Dataset rows =
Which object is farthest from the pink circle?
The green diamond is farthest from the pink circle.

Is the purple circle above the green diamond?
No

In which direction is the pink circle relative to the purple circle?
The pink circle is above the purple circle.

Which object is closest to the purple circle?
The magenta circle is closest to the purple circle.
--
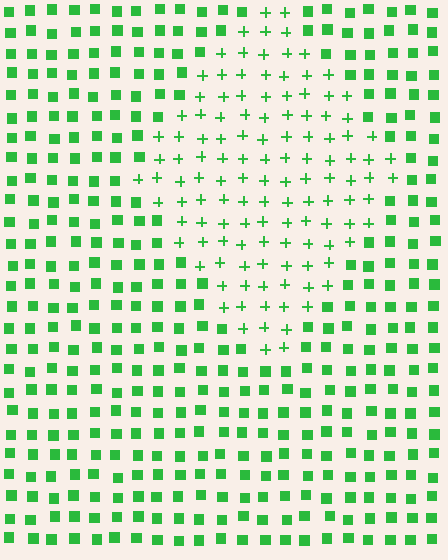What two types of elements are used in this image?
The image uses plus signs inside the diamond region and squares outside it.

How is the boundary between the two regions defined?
==
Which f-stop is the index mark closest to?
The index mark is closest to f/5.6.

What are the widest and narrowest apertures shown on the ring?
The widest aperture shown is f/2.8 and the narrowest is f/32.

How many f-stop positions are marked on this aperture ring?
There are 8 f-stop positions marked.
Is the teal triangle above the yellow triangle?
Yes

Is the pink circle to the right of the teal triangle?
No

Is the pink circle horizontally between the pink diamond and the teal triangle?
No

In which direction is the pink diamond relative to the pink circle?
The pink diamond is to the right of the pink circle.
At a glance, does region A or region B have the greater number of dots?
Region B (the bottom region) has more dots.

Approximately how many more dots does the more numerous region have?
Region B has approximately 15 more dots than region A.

The problem =
Using the entries above, repeat exactly the lines from the one with "What two types" to the one with "How is the boundary", both included, and leave the pictures behind.

Worked solution =
What two types of elements are used in this image?
The image uses plus signs inside the diamond region and squares outside it.

How is the boundary between the two regions defined?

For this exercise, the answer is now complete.